WHAT IS BEING ASKED:
Transcribe each line of the records below exactly, excluding any embedded images.

Geometry question records
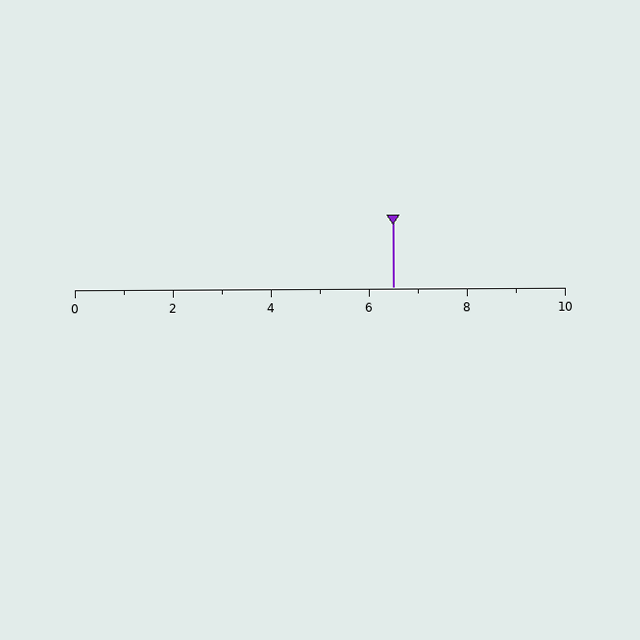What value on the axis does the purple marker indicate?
The marker indicates approximately 6.5.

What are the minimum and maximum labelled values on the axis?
The axis runs from 0 to 10.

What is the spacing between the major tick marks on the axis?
The major ticks are spaced 2 apart.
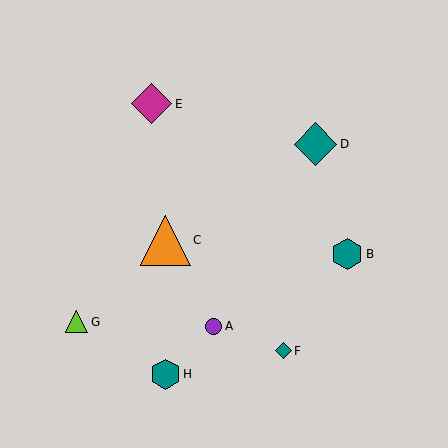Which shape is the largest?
The orange triangle (labeled C) is the largest.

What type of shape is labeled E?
Shape E is a magenta diamond.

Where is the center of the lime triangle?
The center of the lime triangle is at (77, 322).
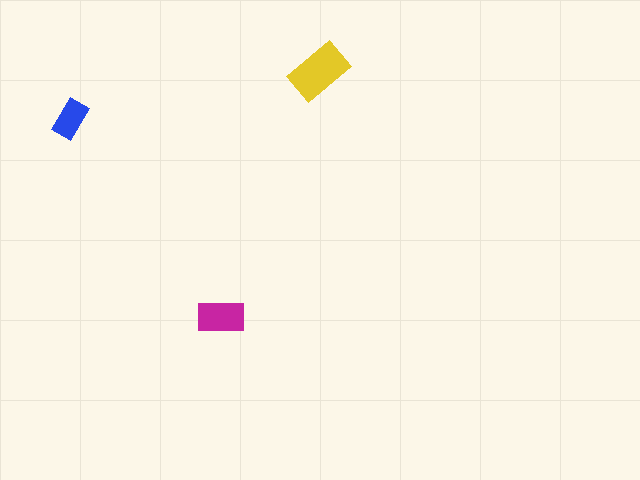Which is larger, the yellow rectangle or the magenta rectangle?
The yellow one.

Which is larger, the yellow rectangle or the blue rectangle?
The yellow one.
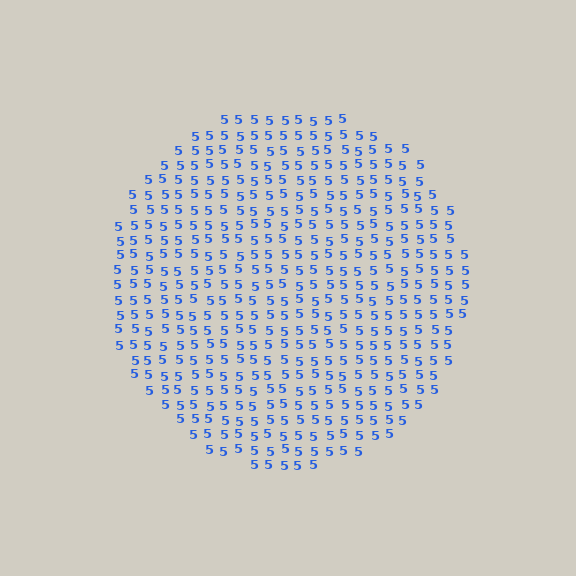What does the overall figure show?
The overall figure shows a circle.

RESPONSE:
What value on the axis does the purple marker indicate?
The marker indicates approximately 6.5.

What are the minimum and maximum labelled values on the axis?
The axis runs from 0 to 10.

What is the spacing between the major tick marks on the axis?
The major ticks are spaced 2 apart.
Which shape is the largest?
The orange triangle (labeled C) is the largest.

What type of shape is labeled E?
Shape E is a magenta diamond.

Where is the center of the lime triangle?
The center of the lime triangle is at (77, 322).
Which is larger, the yellow rectangle or the magenta rectangle?
The yellow one.

Which is larger, the yellow rectangle or the blue rectangle?
The yellow one.
What does the overall figure show?
The overall figure shows a circle.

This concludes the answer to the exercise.